▶ **EXERCISE DETAILS**
Copy out, exactly as given, every line from the line with "Which shape appears most frequently?" to the end of the listing, both of those lines included.

+===+

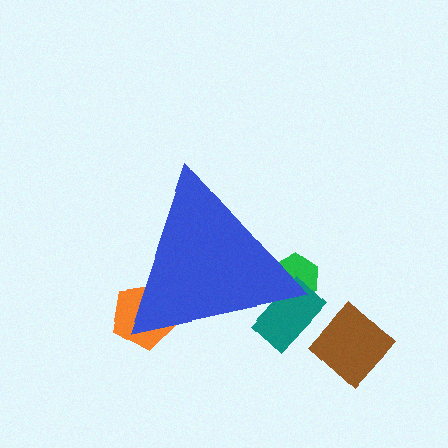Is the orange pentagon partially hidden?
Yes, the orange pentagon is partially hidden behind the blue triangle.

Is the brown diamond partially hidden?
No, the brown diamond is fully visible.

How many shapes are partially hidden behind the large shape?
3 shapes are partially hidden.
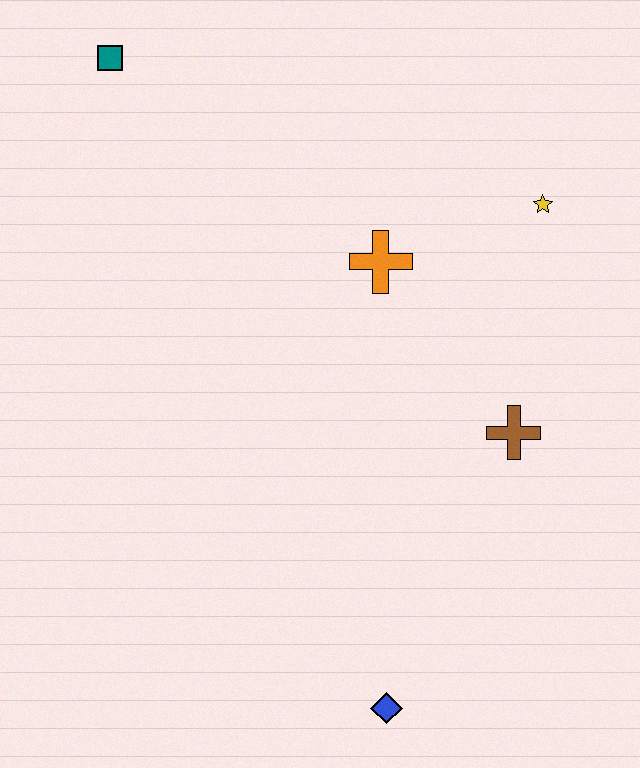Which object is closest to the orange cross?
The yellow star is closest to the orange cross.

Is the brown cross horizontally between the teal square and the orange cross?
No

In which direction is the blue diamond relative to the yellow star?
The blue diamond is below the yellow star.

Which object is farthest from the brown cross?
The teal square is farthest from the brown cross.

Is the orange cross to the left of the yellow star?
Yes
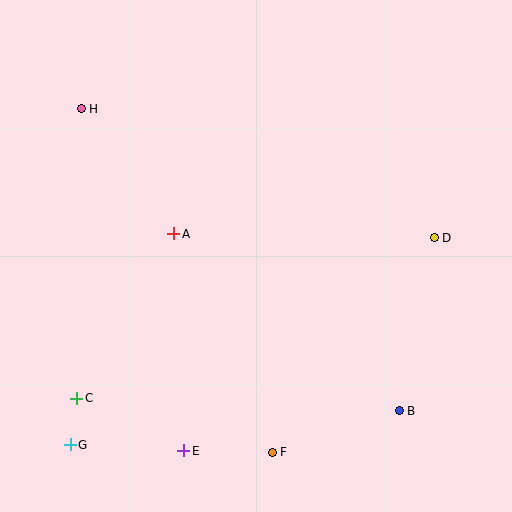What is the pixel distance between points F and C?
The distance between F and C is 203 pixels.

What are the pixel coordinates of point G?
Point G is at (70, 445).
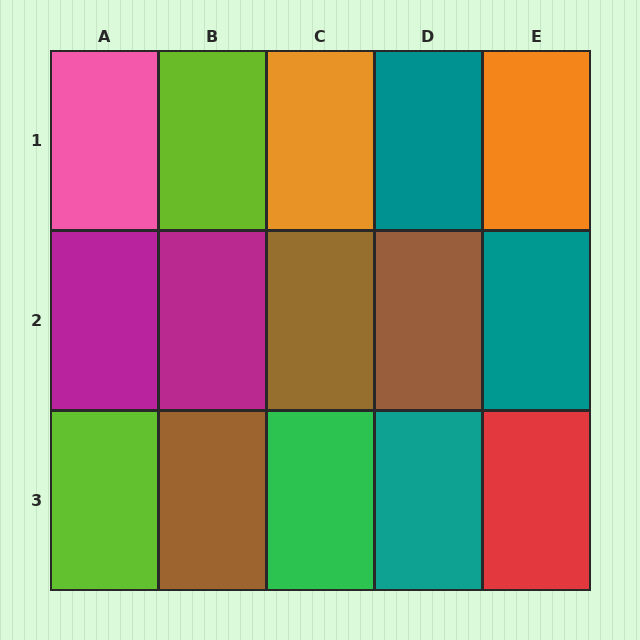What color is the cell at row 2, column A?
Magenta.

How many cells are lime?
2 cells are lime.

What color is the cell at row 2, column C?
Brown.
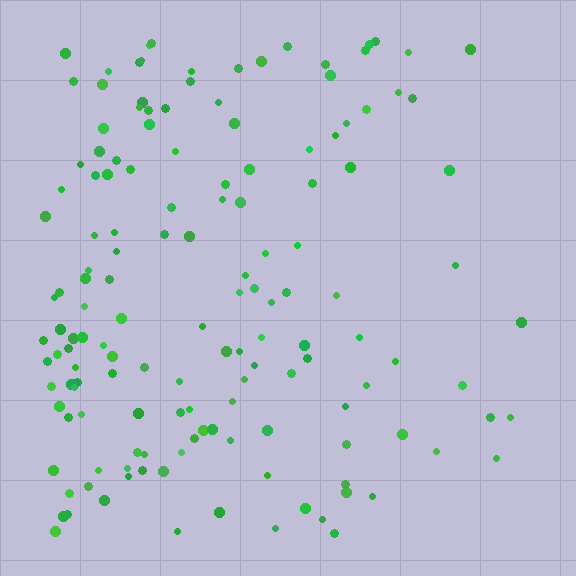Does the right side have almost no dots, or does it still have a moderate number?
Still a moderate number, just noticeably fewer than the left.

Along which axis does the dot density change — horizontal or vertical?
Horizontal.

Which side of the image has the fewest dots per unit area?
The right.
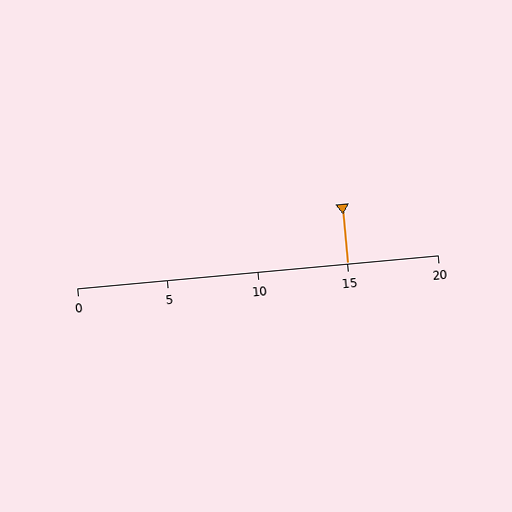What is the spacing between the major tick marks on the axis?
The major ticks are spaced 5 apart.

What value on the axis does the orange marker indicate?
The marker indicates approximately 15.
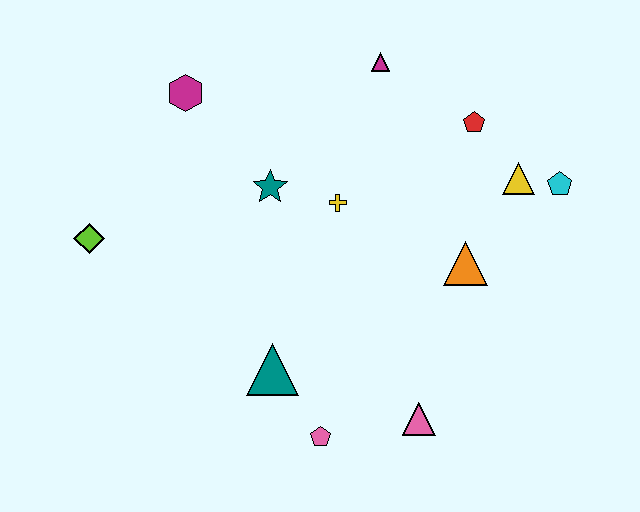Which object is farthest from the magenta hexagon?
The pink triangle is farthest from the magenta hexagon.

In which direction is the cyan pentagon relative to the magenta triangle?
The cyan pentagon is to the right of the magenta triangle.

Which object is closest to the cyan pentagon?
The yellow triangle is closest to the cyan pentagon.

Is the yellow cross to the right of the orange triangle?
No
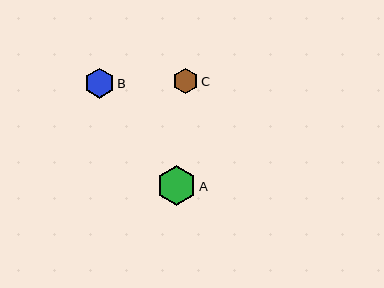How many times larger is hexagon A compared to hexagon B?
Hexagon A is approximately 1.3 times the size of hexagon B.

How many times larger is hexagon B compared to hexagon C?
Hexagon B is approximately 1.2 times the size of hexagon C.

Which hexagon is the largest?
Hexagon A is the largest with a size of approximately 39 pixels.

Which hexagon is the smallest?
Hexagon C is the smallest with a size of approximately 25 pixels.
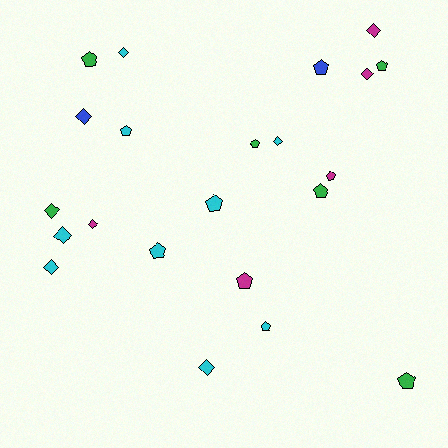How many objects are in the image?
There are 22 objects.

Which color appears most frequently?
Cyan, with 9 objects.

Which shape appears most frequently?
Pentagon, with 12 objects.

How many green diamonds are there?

+===+

▶ **RESPONSE TO THIS TASK**
Which shape appears most frequently?
Pentagon, with 12 objects.

How many green diamonds are there?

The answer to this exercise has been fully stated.